-- PROVIDED ENTRIES --
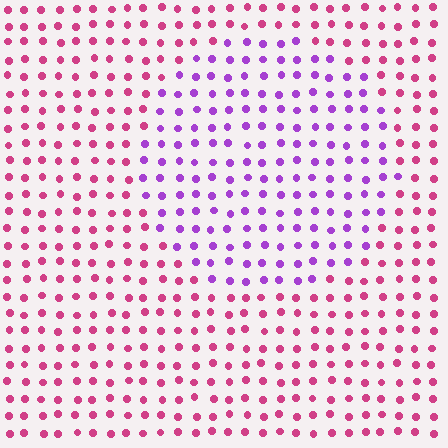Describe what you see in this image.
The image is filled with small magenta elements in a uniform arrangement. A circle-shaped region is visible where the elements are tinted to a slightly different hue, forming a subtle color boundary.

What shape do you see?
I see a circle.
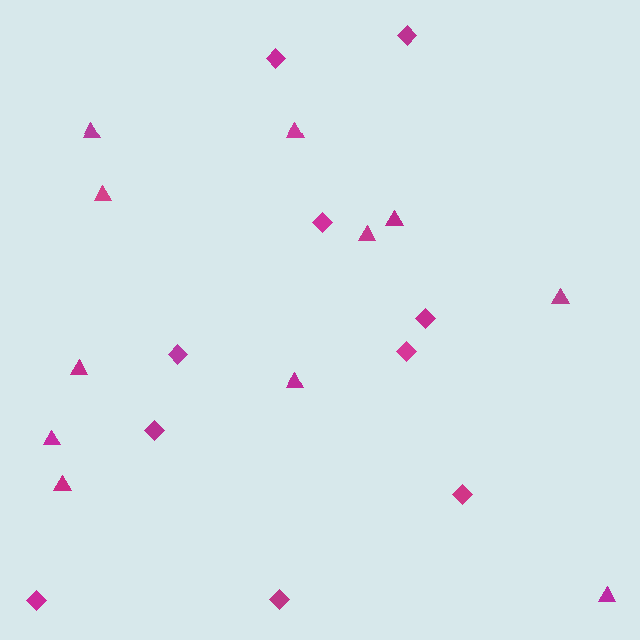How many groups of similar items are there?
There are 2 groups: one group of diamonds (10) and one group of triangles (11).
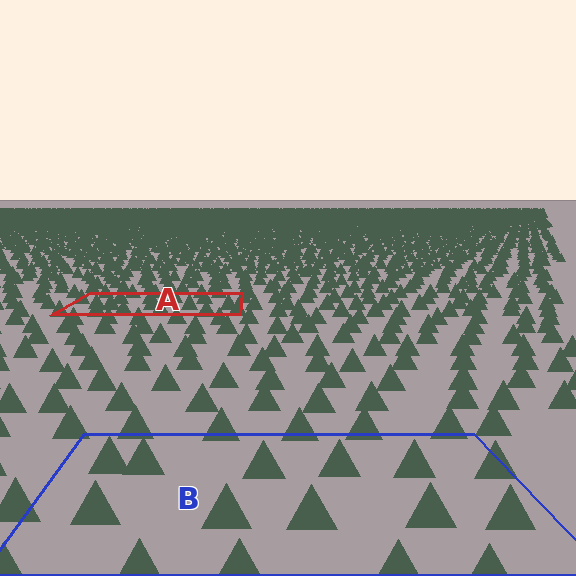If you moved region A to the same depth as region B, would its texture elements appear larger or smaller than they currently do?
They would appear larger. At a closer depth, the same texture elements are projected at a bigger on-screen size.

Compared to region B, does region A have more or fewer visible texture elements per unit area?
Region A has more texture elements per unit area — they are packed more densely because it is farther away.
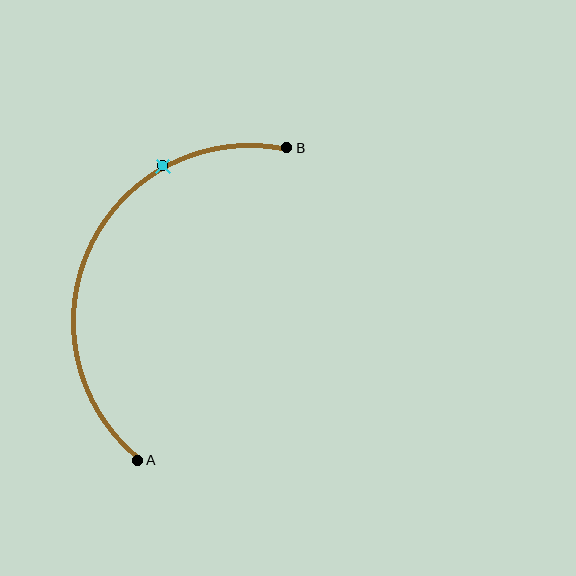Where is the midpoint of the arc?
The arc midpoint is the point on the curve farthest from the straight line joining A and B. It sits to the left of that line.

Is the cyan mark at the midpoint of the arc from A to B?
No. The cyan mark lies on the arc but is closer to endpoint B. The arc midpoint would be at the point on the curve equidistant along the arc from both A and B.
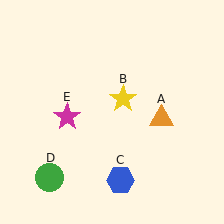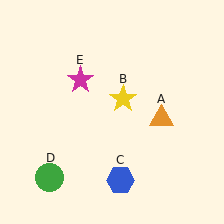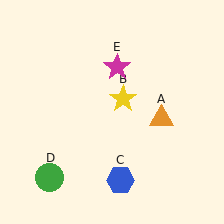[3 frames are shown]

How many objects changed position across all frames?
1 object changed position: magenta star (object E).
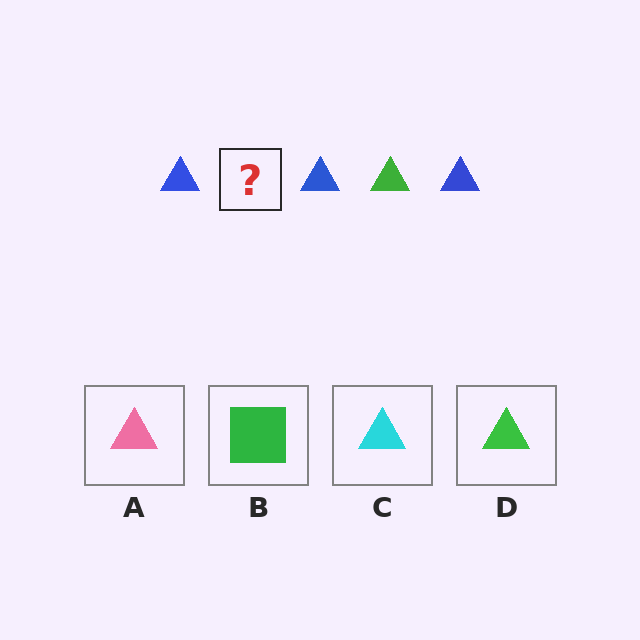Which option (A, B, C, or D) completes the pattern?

-- PROBLEM REQUIREMENTS --
Without the pictures, restate all of the entries above verbatim.

-- WRITTEN SOLUTION --
Describe what you see in this image.
The image is filled with small magenta elements in a uniform arrangement. A circle-shaped region is visible where the elements are tinted to a slightly different hue, forming a subtle color boundary.

What shape do you see?
I see a circle.
How many groups of similar items are there?
There are 2 groups: one group of diamonds (10) and one group of triangles (11).
If you moved region A to the same depth as region B, would its texture elements appear larger or smaller than they currently do?
They would appear larger. At a closer depth, the same texture elements are projected at a bigger on-screen size.

Compared to region B, does region A have more or fewer visible texture elements per unit area?
Region A has more texture elements per unit area — they are packed more densely because it is farther away.
Where is the midpoint of the arc?
The arc midpoint is the point on the curve farthest from the straight line joining A and B. It sits to the left of that line.

Is the cyan mark at the midpoint of the arc from A to B?
No. The cyan mark lies on the arc but is closer to endpoint B. The arc midpoint would be at the point on the curve equidistant along the arc from both A and B.
[3 frames are shown]

How many objects changed position across all frames?
1 object changed position: magenta star (object E).
Which option (A, B, C, or D) completes the pattern?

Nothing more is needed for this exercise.